#### [Goal]
Below this line is the material. Write out only its lines from the one containing "How many powers" through the one containing "What shape is directly inside the cyan", both kept, exactly.

::::

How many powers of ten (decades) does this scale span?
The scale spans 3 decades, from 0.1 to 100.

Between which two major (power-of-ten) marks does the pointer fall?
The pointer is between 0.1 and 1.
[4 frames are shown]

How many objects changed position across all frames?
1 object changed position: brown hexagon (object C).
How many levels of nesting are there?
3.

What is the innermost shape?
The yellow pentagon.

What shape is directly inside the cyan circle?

::::

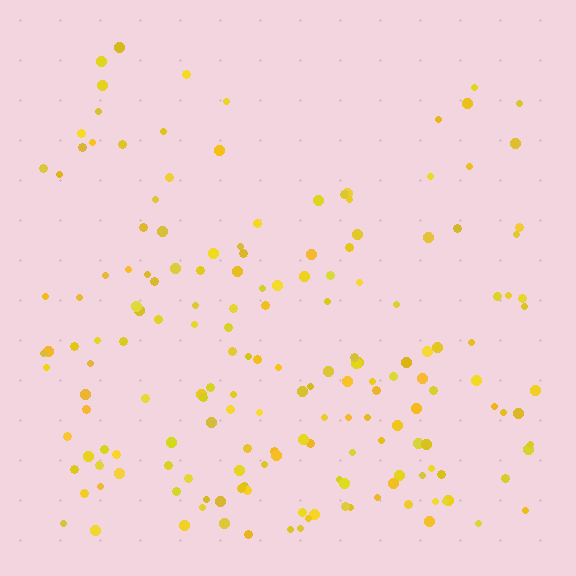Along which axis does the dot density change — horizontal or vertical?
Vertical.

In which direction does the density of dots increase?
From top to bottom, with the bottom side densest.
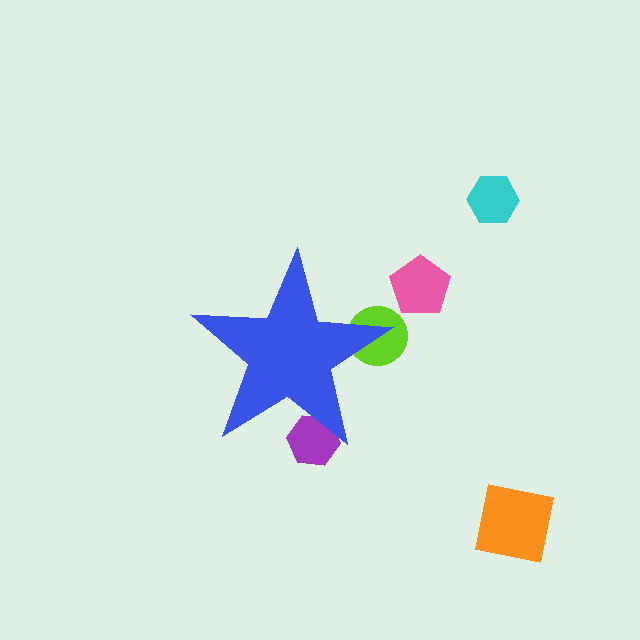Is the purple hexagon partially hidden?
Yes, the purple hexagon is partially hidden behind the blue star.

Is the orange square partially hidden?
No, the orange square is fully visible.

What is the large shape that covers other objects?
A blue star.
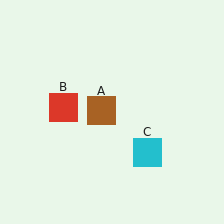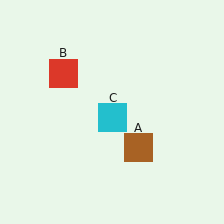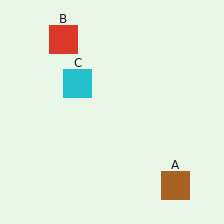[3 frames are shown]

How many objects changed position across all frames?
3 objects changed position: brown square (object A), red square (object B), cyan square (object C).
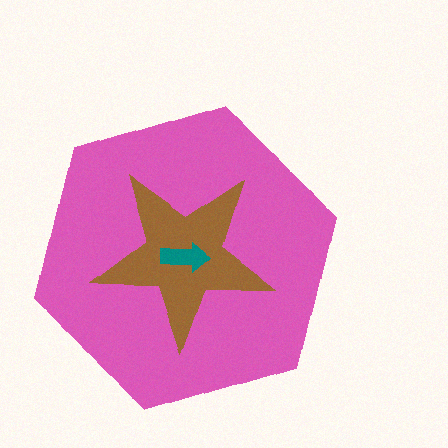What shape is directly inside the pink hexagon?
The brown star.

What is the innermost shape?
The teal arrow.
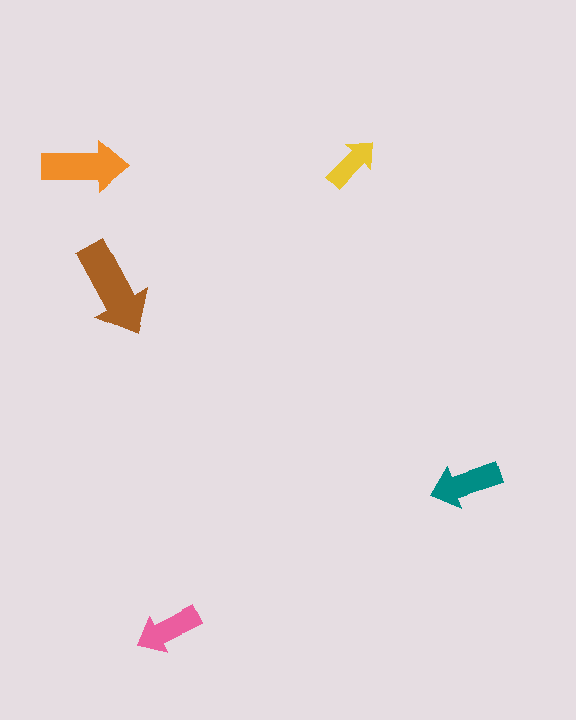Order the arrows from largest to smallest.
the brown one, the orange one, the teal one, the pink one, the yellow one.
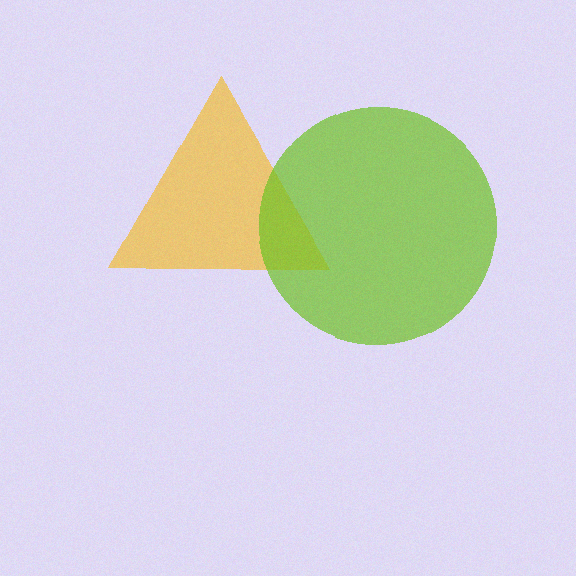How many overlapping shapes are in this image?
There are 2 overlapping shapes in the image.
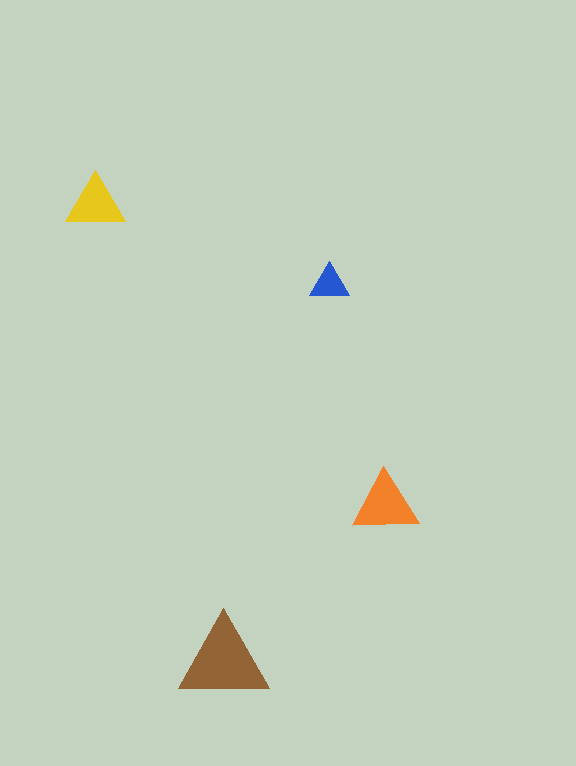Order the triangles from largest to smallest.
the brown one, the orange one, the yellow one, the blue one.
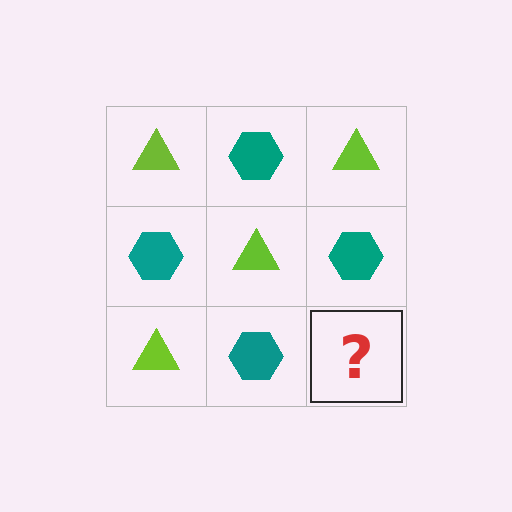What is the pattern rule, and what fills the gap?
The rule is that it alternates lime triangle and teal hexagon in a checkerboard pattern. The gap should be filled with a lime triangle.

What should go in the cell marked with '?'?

::::

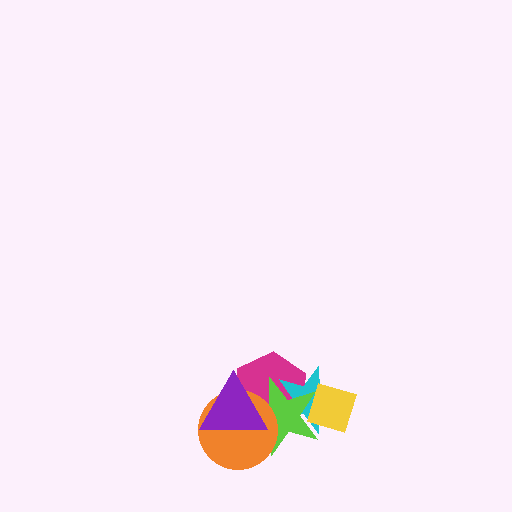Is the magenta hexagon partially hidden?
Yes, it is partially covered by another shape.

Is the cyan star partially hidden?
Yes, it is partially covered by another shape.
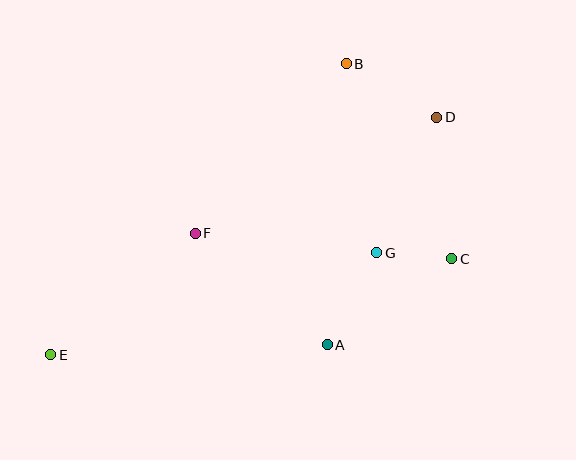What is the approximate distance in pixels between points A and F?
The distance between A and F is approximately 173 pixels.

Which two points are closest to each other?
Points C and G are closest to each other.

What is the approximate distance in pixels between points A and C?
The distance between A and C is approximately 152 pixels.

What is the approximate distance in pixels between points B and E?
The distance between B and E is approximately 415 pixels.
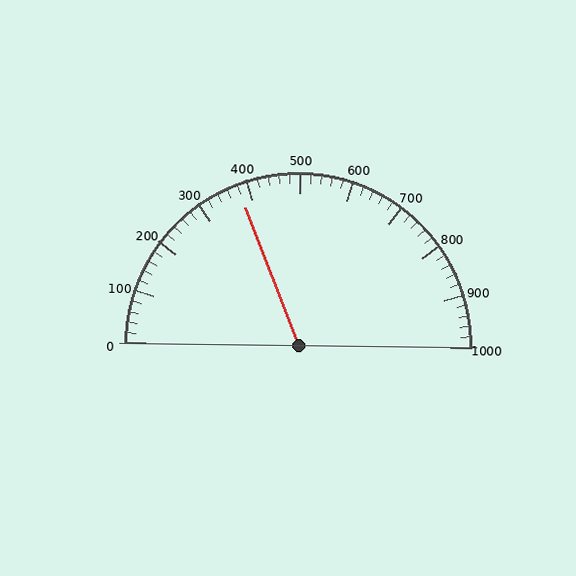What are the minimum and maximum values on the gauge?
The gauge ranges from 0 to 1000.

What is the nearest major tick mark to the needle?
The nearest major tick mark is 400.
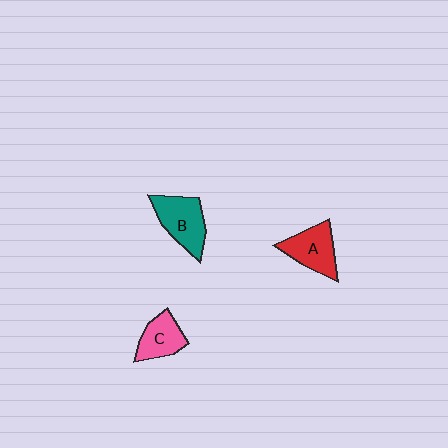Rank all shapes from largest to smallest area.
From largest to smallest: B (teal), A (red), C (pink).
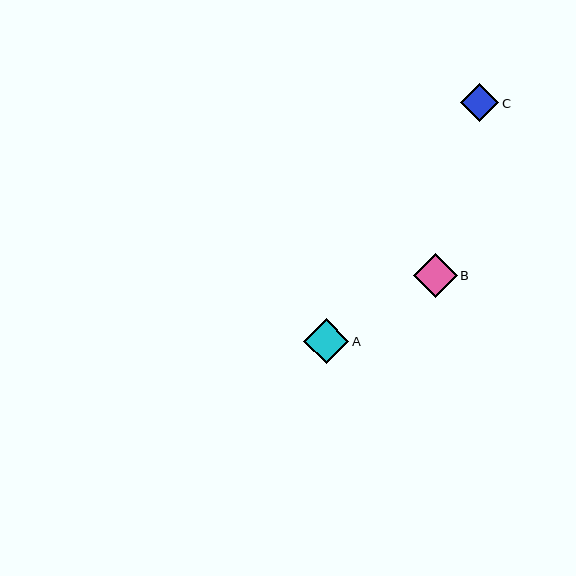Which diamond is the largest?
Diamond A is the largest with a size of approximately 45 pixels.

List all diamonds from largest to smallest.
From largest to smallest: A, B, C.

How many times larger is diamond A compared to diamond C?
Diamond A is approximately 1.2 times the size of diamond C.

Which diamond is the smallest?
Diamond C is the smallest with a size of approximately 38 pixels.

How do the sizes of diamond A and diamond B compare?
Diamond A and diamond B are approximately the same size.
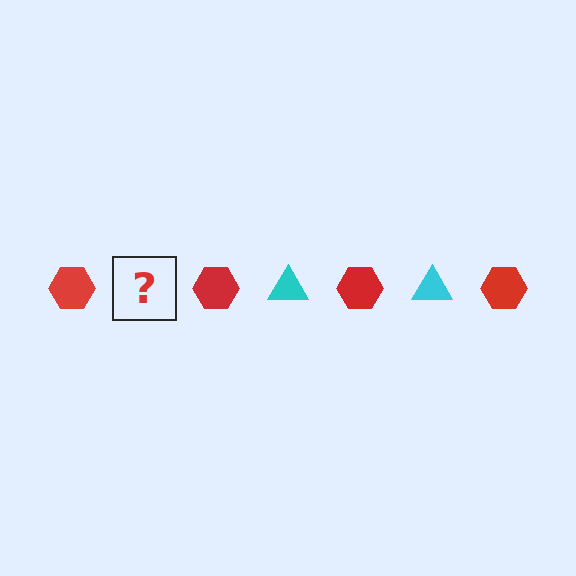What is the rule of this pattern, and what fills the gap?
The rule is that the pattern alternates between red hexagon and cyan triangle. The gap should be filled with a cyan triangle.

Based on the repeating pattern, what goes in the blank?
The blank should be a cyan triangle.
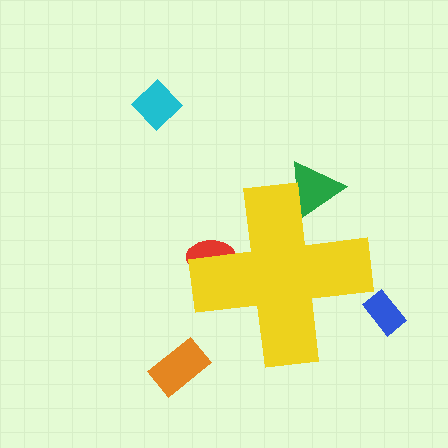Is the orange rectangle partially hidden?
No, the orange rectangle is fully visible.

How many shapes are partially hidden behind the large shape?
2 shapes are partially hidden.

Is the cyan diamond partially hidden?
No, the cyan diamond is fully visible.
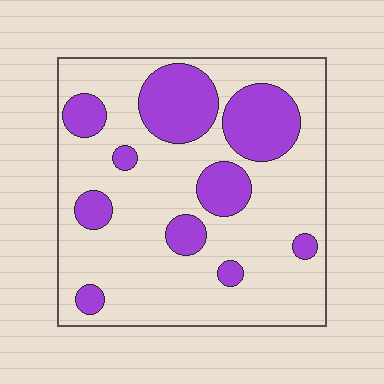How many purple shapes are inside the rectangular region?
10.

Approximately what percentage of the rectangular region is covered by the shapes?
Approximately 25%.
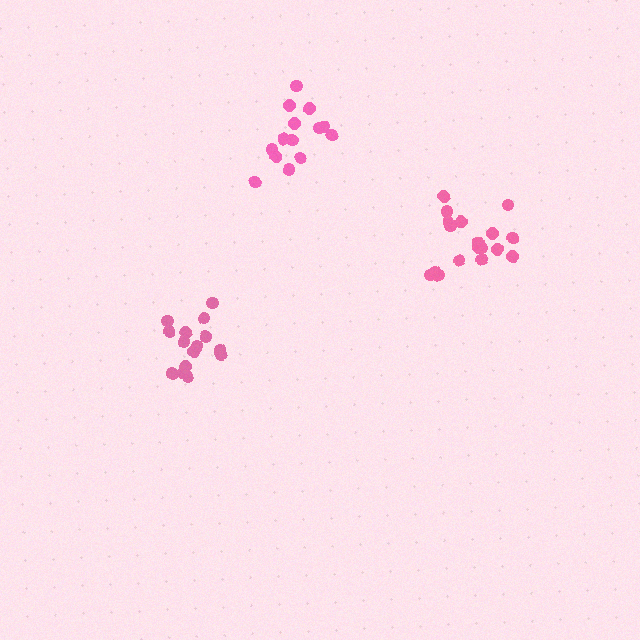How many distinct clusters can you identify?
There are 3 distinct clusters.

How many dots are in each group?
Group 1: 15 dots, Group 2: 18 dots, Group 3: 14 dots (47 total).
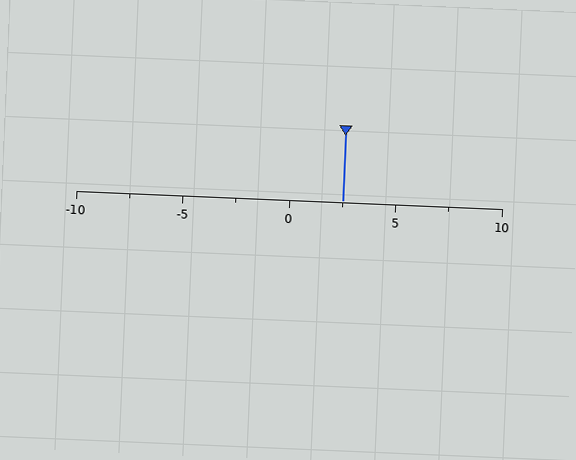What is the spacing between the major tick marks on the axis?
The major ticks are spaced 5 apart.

::::

#### [Output]
How many powers of ten (decades) does this scale span?
The scale spans 3 decades, from 0.1 to 100.

Between which two major (power-of-ten) marks does the pointer fall?
The pointer is between 0.1 and 1.
[4 frames are shown]

How many objects changed position across all frames?
1 object changed position: brown hexagon (object C).
How many levels of nesting are there?
3.

What is the innermost shape?
The yellow pentagon.

What shape is directly inside the cyan circle?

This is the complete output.